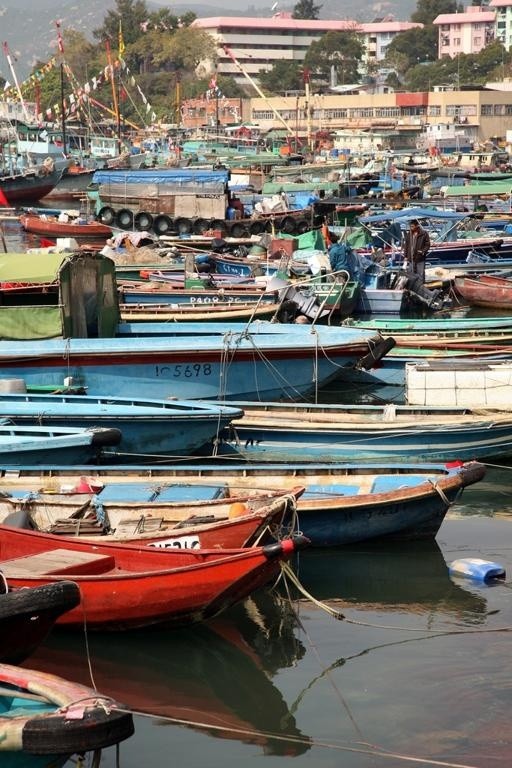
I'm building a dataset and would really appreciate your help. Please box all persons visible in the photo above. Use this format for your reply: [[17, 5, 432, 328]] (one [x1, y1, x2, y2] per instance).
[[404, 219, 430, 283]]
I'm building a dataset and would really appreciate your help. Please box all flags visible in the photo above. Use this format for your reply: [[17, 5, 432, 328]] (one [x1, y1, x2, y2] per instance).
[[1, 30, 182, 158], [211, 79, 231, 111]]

═══

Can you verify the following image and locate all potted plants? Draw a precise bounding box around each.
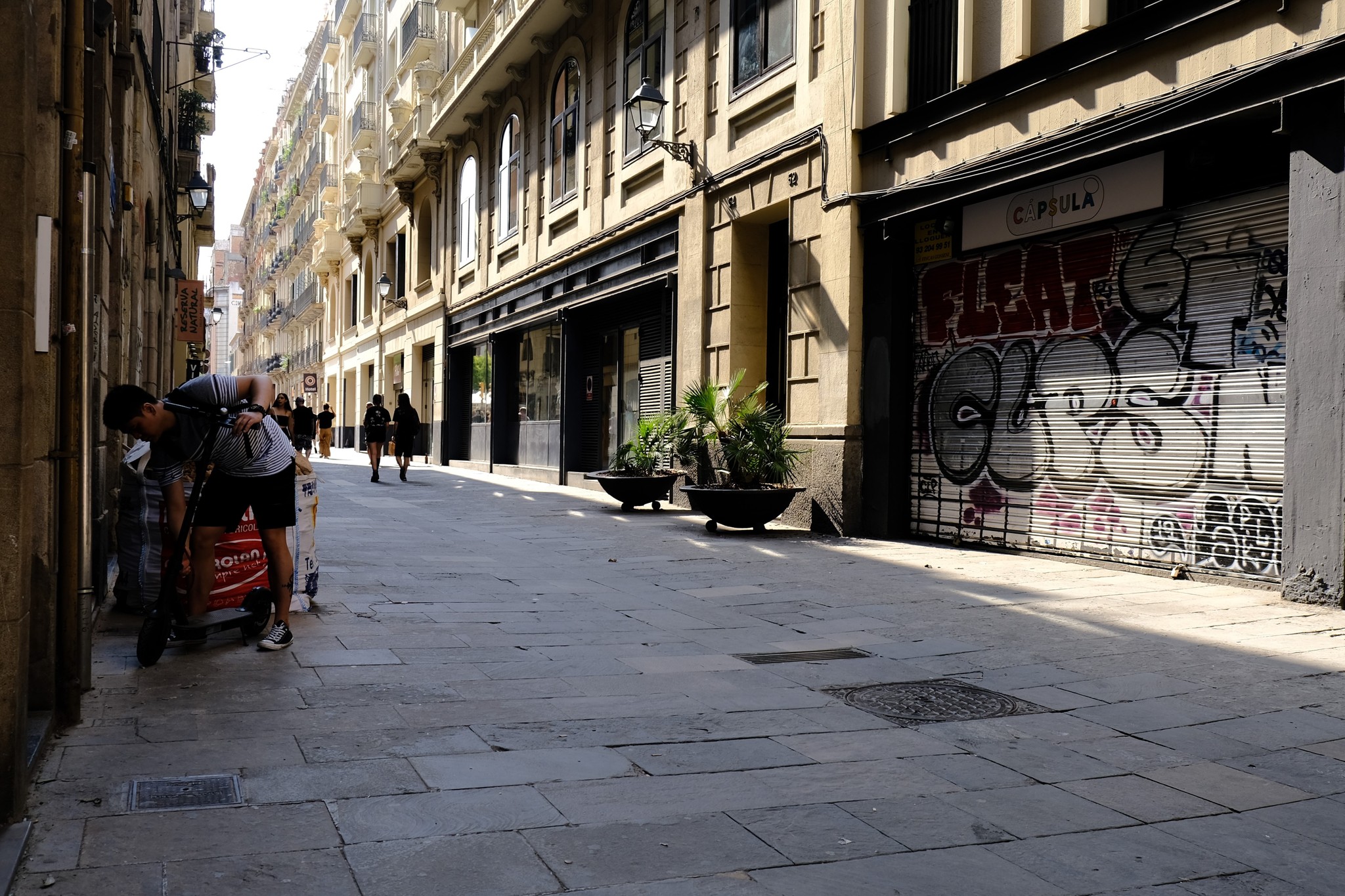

═══

*Task requirements*:
Reproduce the listing word for word, starting at the line that contains "box all flags" and ending at the line that contains "[[1, 30, 182, 158], [211, 79, 231, 111]]", with both of those lines included.

*Task answer*:
I'm building a dataset and would really appreciate your help. Please box all flags visible in the photo above. Use this format for your reply: [[17, 5, 432, 328]] (one [x1, y1, x2, y2] per instance).
[[1, 30, 182, 158], [211, 79, 231, 111]]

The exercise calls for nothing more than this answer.